## [Task instructions]
Go through the entries below and retype them exactly, omitting each picture.

## [The input]
★ ★ ★ ★
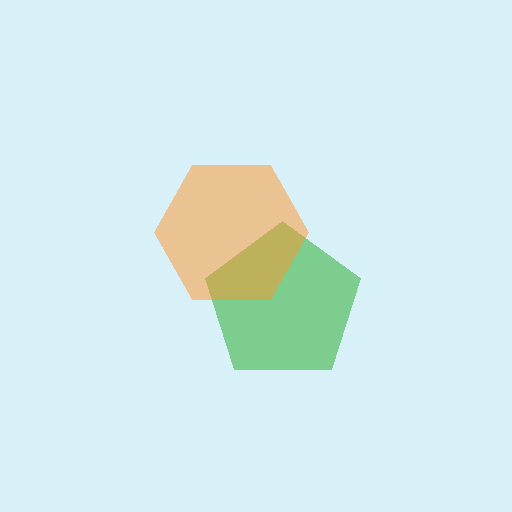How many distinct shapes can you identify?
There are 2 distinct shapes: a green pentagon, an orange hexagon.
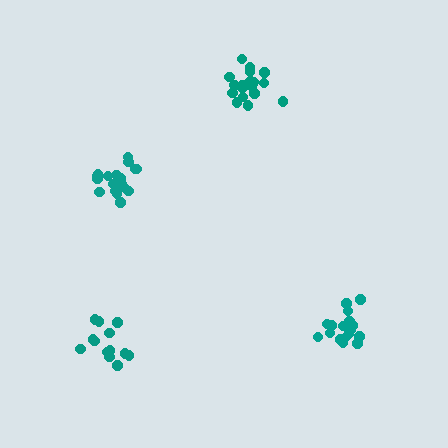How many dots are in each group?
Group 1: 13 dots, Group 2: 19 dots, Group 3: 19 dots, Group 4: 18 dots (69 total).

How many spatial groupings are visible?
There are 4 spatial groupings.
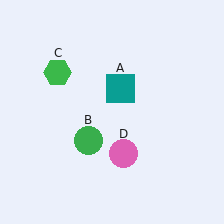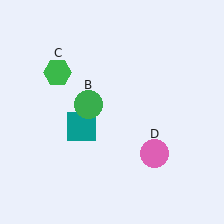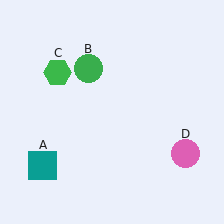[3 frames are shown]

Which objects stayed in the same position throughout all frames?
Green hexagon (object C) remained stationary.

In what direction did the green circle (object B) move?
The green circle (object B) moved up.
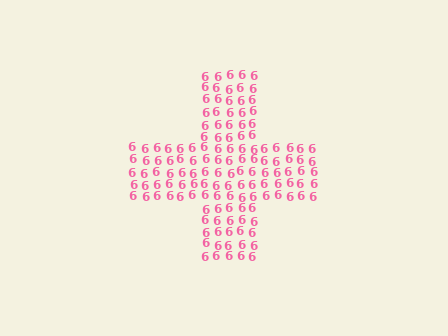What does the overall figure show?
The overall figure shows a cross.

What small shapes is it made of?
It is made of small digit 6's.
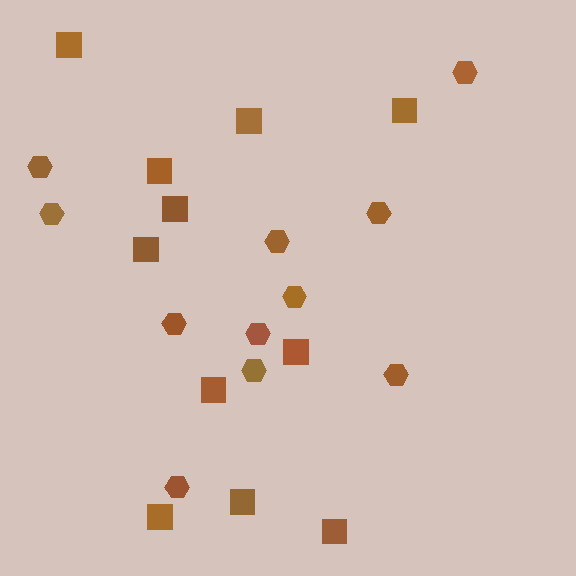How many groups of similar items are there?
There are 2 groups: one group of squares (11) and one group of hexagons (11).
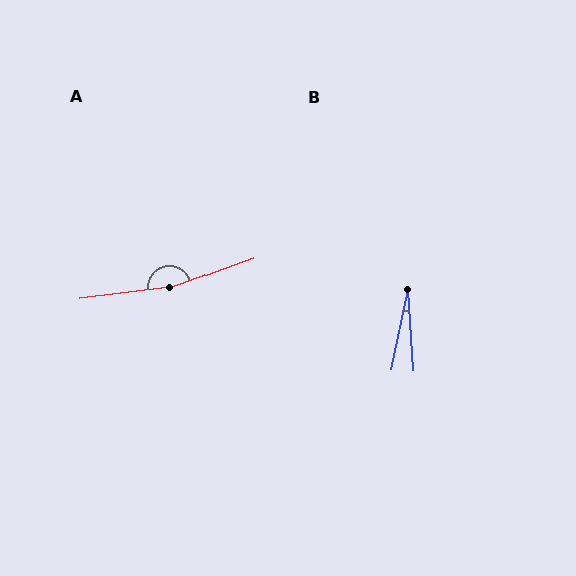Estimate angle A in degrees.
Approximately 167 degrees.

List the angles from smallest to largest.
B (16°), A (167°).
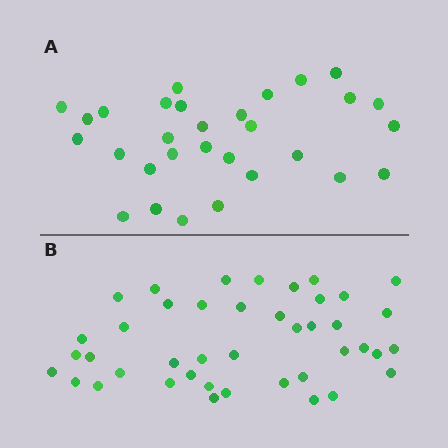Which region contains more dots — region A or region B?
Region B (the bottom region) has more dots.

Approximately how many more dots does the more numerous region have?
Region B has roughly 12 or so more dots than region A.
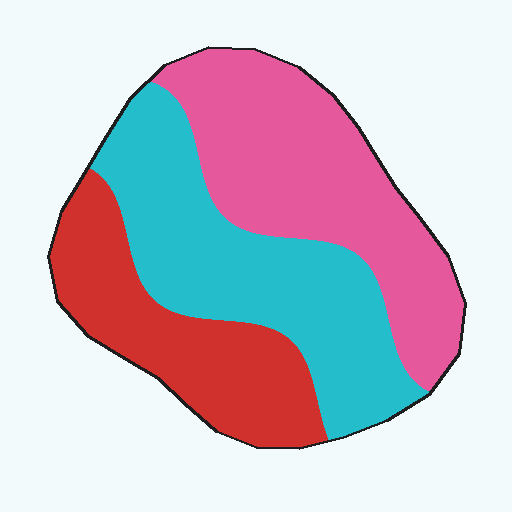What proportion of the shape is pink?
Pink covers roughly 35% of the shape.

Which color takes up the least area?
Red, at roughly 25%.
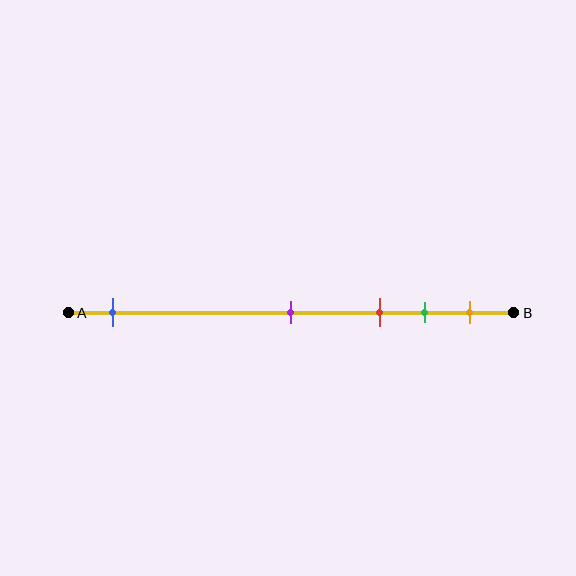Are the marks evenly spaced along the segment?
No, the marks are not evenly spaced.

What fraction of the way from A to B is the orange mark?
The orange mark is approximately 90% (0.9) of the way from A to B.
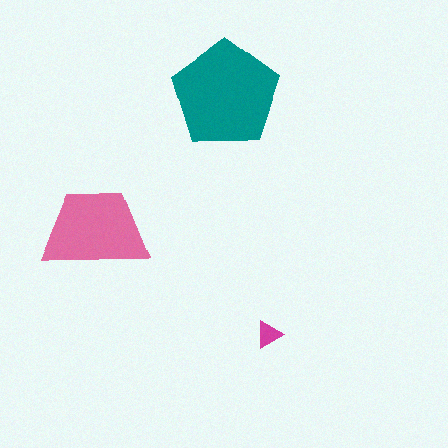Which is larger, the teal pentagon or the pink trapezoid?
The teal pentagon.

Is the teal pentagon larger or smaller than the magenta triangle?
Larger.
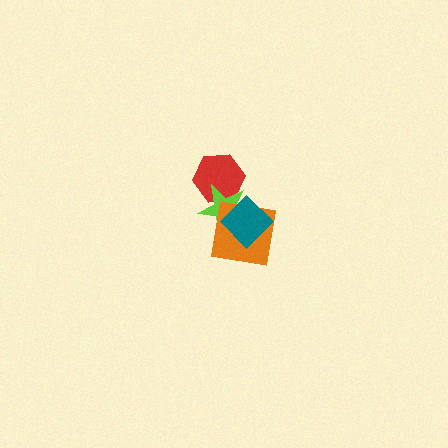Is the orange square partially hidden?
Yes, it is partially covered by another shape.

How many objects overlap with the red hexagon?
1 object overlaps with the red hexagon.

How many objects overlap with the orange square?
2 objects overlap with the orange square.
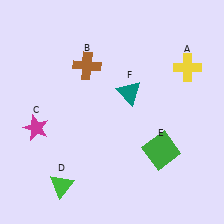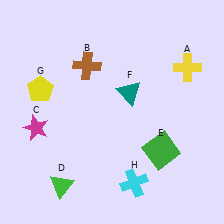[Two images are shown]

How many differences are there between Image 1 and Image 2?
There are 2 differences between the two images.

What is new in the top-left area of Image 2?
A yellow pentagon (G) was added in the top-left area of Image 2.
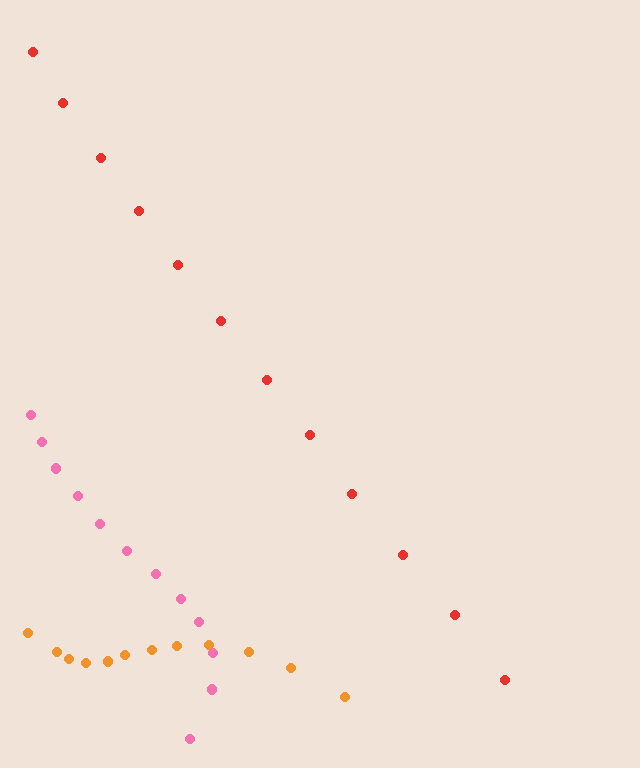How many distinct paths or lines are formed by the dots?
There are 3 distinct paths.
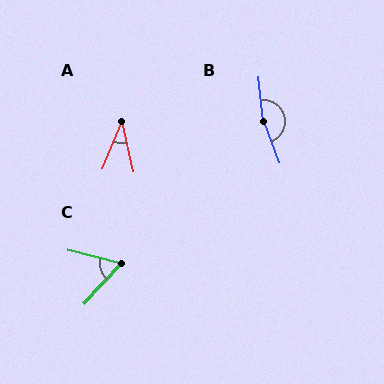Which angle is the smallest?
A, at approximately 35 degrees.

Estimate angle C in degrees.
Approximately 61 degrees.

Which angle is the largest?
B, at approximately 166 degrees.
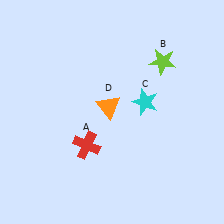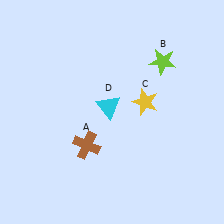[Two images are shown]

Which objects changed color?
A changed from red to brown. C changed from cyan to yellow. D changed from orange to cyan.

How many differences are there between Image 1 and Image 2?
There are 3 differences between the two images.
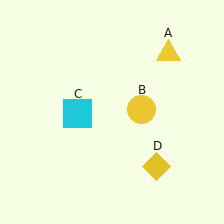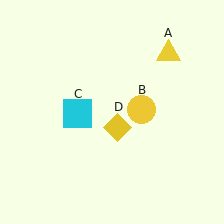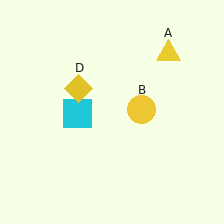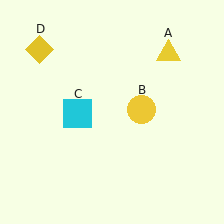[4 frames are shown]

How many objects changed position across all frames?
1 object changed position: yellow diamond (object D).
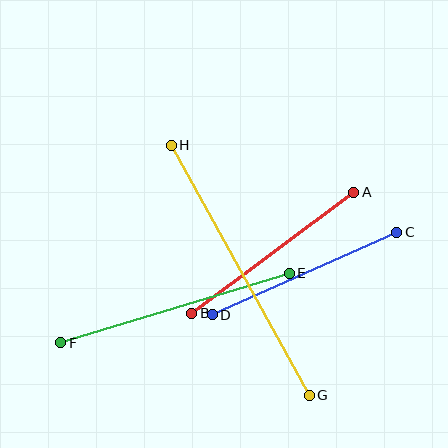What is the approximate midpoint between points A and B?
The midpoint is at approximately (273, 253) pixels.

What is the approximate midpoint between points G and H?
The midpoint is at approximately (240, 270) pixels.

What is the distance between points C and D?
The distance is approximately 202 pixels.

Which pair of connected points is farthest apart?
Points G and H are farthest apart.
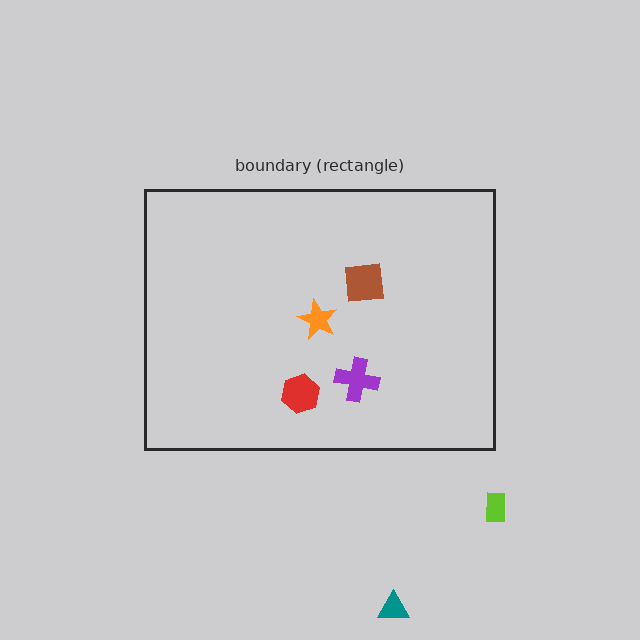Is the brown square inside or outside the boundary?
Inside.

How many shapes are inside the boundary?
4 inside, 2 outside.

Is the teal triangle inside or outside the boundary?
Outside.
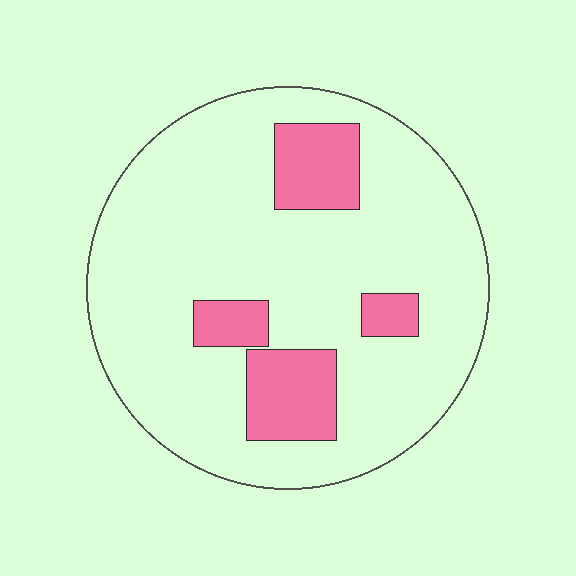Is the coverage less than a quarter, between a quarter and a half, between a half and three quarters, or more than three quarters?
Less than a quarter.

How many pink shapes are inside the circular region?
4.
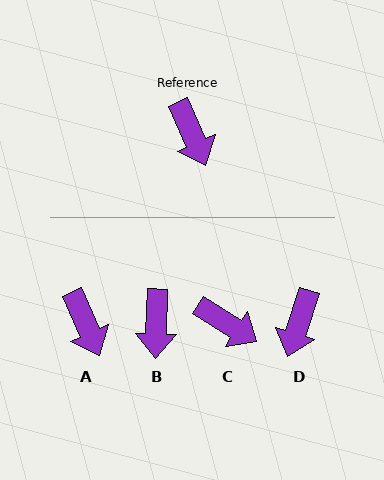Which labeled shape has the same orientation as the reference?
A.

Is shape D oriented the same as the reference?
★ ★ ★ ★
## [Response to this exercise]
How many distinct shapes can you identify?
There are 2 distinct shapes: a green pentagon, an orange hexagon.
How many dots are in each group?
Group 1: 13 dots, Group 2: 19 dots, Group 3: 19 dots, Group 4: 18 dots (69 total).

How many spatial groupings are visible?
There are 4 spatial groupings.
[3 frames are shown]

Which objects stayed in the same position throughout all frames?
Green hexagon (object C) remained stationary.

In what direction did the green circle (object B) move?
The green circle (object B) moved up.
What does the overall figure show?
The overall figure shows a cross.

What small shapes is it made of?
It is made of small digit 6's.
How many groups of similar items are there?
There are 2 groups: one group of squares (11) and one group of hexagons (11).
Estimate angle A in degrees.
Approximately 167 degrees.

List the angles from smallest to largest.
B (16°), A (167°).
Which region contains more dots — region A or region B?
Region B (the bottom region) has more dots.

Approximately how many more dots does the more numerous region have?
Region B has roughly 12 or so more dots than region A.
What proportion of the shape is pink?
Pink covers roughly 35% of the shape.

Which color takes up the least area?
Red, at roughly 25%.
Are the marks evenly spaced along the segment?
No, the marks are not evenly spaced.

What fraction of the way from A to B is the orange mark?
The orange mark is approximately 90% (0.9) of the way from A to B.
Which is larger, the teal pentagon or the pink trapezoid?
The teal pentagon.

Is the teal pentagon larger or smaller than the magenta triangle?
Larger.
Is the orange square partially hidden?
Yes, it is partially covered by another shape.

How many objects overlap with the red hexagon?
1 object overlaps with the red hexagon.

How many objects overlap with the orange square?
2 objects overlap with the orange square.
[Two images are shown]

How many differences are there between Image 1 and Image 2?
There are 2 differences between the two images.

What is new in the top-left area of Image 2?
A yellow pentagon (G) was added in the top-left area of Image 2.
How many distinct paths or lines are formed by the dots?
There are 3 distinct paths.
Which angle is the smallest?
A, at approximately 35 degrees.

Estimate angle C in degrees.
Approximately 61 degrees.

Which angle is the largest?
B, at approximately 166 degrees.
[Two images are shown]

Which objects changed color?
A changed from red to brown. C changed from cyan to yellow. D changed from orange to cyan.

How many differences are there between Image 1 and Image 2?
There are 3 differences between the two images.
[4 frames are shown]

How many objects changed position across all frames?
1 object changed position: yellow diamond (object D).
What is the approximate midpoint between points A and B?
The midpoint is at approximately (273, 253) pixels.

What is the approximate midpoint between points G and H?
The midpoint is at approximately (240, 270) pixels.

What is the distance between points C and D?
The distance is approximately 202 pixels.

Which pair of connected points is farthest apart?
Points G and H are farthest apart.
Is the brown square inside or outside the boundary?
Inside.

How many shapes are inside the boundary?
4 inside, 2 outside.

Is the teal triangle inside or outside the boundary?
Outside.
Is the coverage less than a quarter, between a quarter and a half, between a half and three quarters, or more than three quarters?
Less than a quarter.

How many pink shapes are inside the circular region?
4.
Which labeled shape has the same orientation as the reference?
A.

Is shape D oriented the same as the reference?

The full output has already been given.